(Shape perception records)
------------------------------------------------

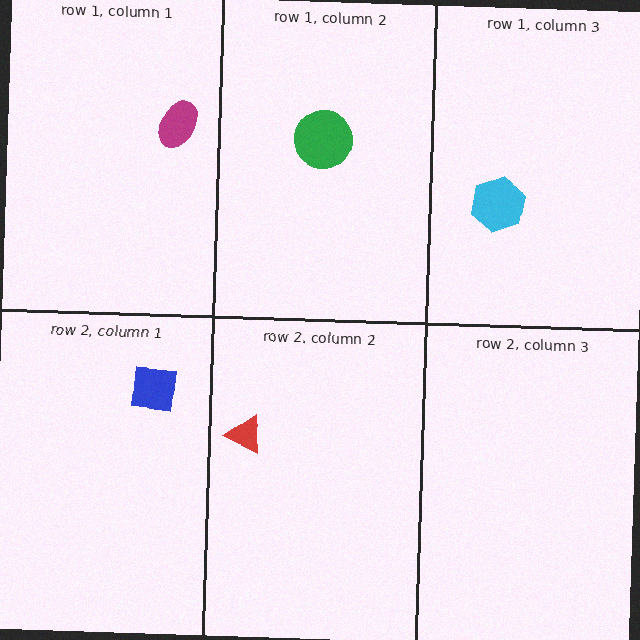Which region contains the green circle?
The row 1, column 2 region.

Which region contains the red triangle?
The row 2, column 2 region.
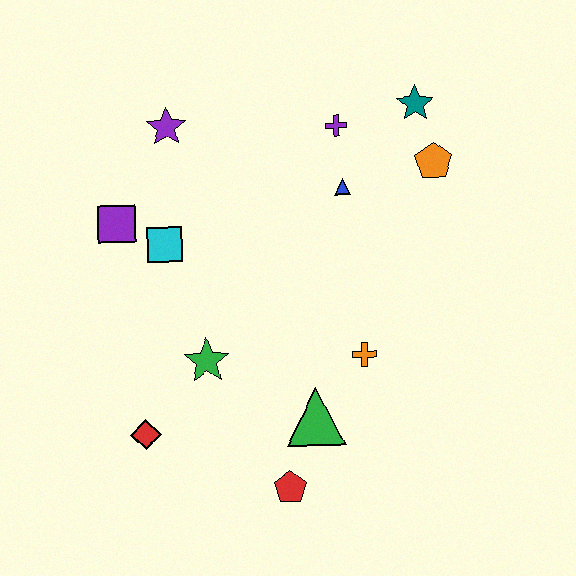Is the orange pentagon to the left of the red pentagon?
No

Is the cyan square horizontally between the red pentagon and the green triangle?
No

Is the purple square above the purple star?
No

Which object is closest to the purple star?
The purple square is closest to the purple star.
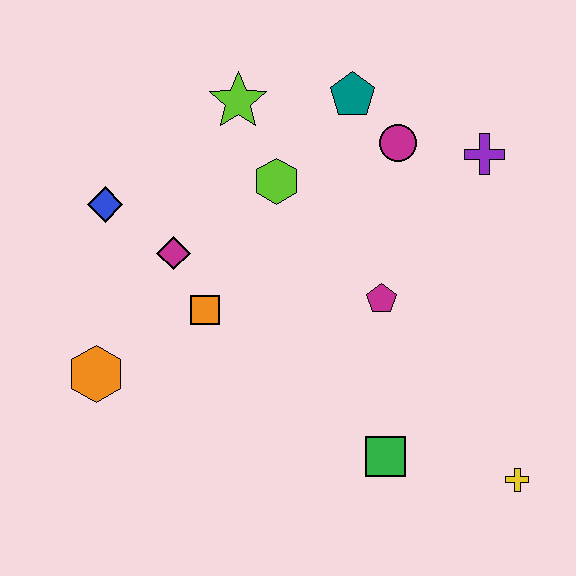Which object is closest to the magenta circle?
The teal pentagon is closest to the magenta circle.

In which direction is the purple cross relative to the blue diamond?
The purple cross is to the right of the blue diamond.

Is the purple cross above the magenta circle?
No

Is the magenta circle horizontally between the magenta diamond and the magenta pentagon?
No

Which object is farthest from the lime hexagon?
The yellow cross is farthest from the lime hexagon.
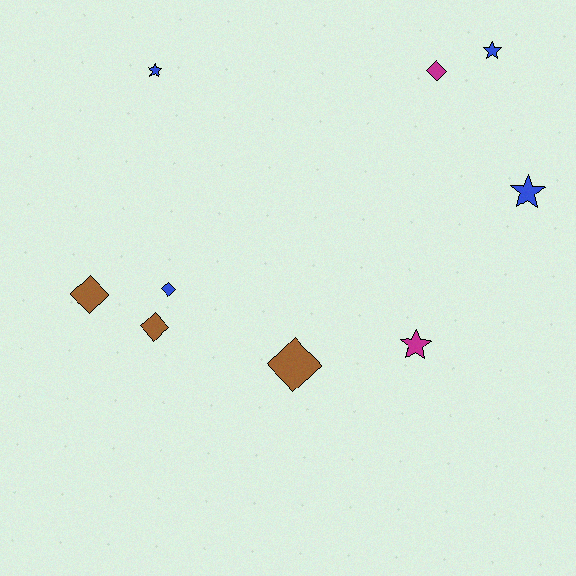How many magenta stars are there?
There is 1 magenta star.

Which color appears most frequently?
Blue, with 4 objects.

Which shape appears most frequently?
Diamond, with 5 objects.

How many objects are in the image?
There are 9 objects.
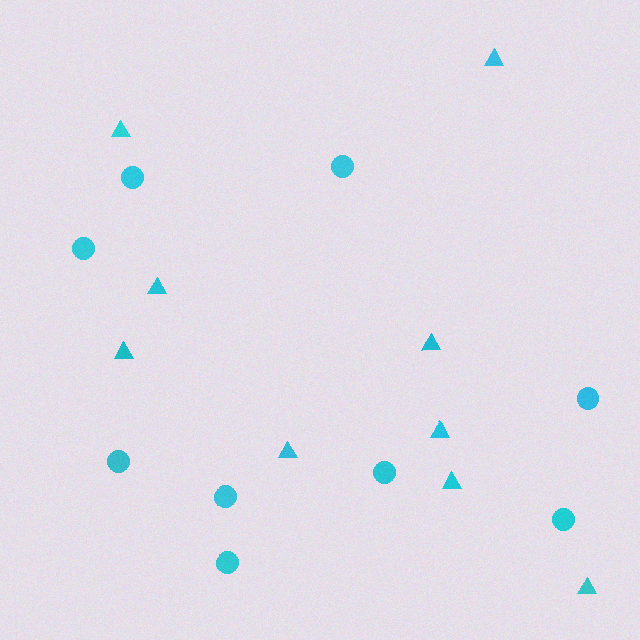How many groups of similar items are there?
There are 2 groups: one group of circles (9) and one group of triangles (9).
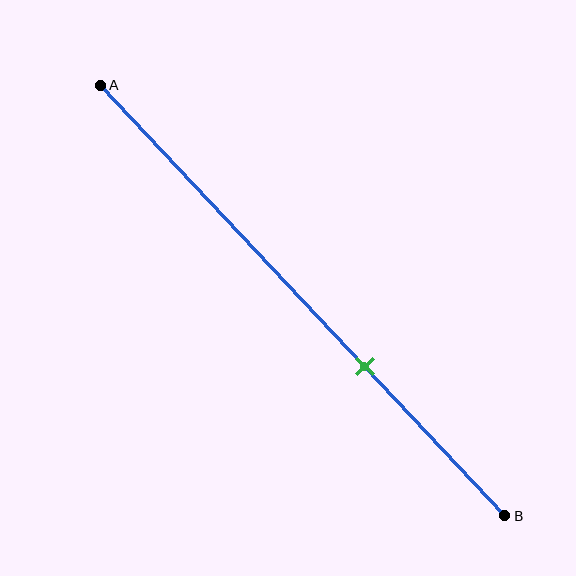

------------------------------------------------

WHAT IS REQUIRED: Only the lines from the one containing "How many objects are in the image?" through the last line of the data belong in the copy, both included and reproduced exactly. Pictures do not.

EXERCISE SOLUTION:
How many objects are in the image?
There are 9 objects.
How many groups of similar items are there?
There are 2 groups: one group of circles (9) and one group of triangles (9).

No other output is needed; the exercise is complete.